What you are asked to do — The material below holds a span beginning at the line with "Which region contains" and ending at the line with "Approximately how many". Quote that span exactly, both ends included, and only that span.

Raw records —
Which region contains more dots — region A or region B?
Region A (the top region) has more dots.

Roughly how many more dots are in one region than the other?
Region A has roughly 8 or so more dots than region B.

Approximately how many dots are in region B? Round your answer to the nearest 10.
...
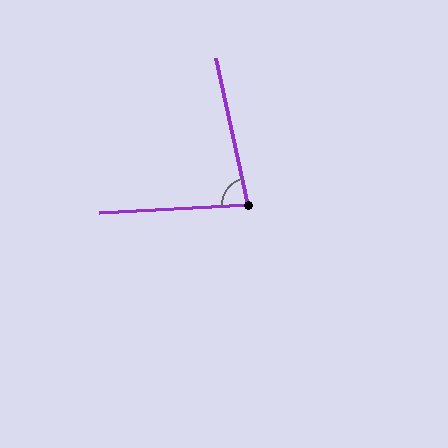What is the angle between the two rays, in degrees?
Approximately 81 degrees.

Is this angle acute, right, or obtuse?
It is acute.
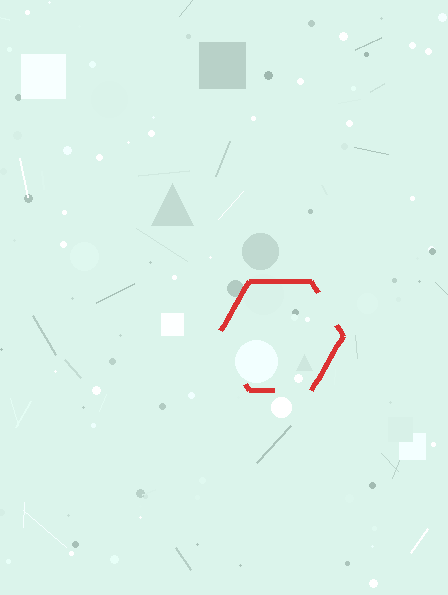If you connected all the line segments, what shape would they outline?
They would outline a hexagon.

Answer to the problem —
Which region contains more dots — region A or region B?
Region A (the top region) has more dots.

Roughly how many more dots are in one region than the other?
Region A has roughly 8 or so more dots than region B.

Approximately how many dots are in region B? Round your answer to the nearest 10.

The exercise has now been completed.